[What is required]:
Pictures should be excluded; otherwise, copy every entry exactly.
==== Task input ====
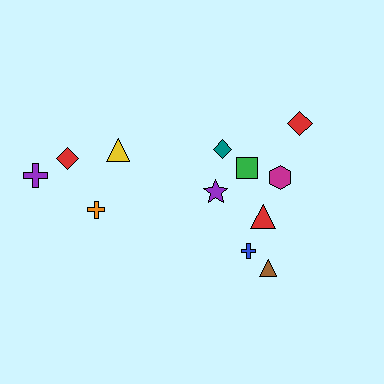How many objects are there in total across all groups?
There are 12 objects.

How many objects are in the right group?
There are 8 objects.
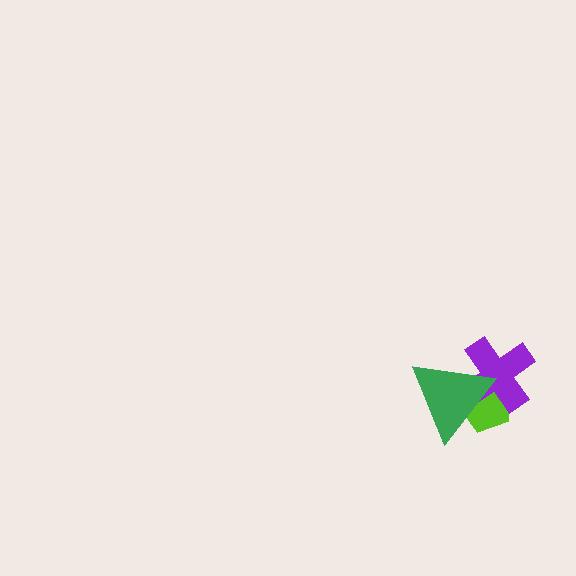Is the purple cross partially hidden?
Yes, it is partially covered by another shape.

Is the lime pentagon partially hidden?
Yes, it is partially covered by another shape.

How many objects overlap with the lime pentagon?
2 objects overlap with the lime pentagon.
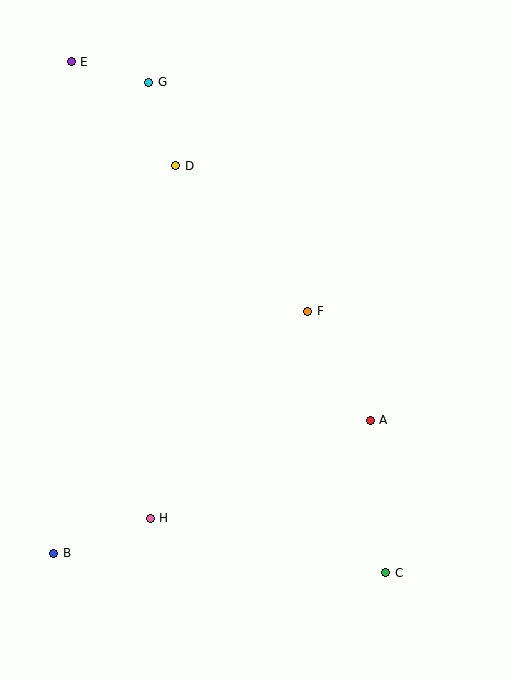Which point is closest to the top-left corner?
Point E is closest to the top-left corner.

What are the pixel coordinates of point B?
Point B is at (54, 553).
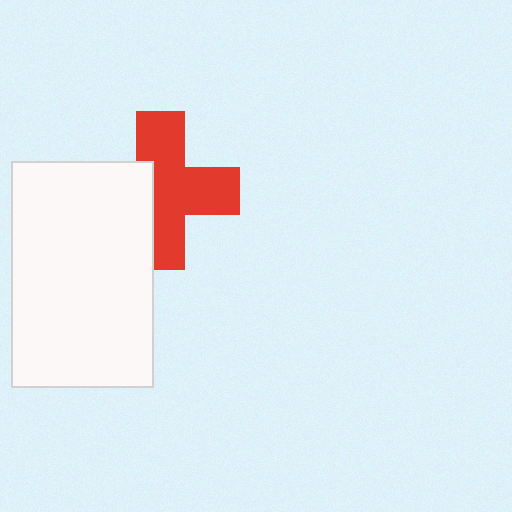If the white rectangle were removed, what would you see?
You would see the complete red cross.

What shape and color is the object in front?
The object in front is a white rectangle.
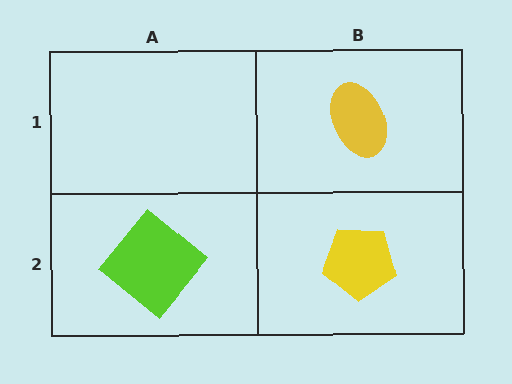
====
[Reply to the task]:
How many objects are there in total across all groups?
There are 12 objects.

How many objects are in the right group?
There are 8 objects.
Is the purple cross partially hidden?
Yes, it is partially covered by another shape.

Is the lime pentagon partially hidden?
Yes, it is partially covered by another shape.

How many objects overlap with the lime pentagon?
2 objects overlap with the lime pentagon.
Which point is closest to the top-left corner?
Point E is closest to the top-left corner.

What are the pixel coordinates of point B?
Point B is at (54, 553).
If the white rectangle were removed, what would you see?
You would see the complete red cross.

What shape and color is the object in front?
The object in front is a white rectangle.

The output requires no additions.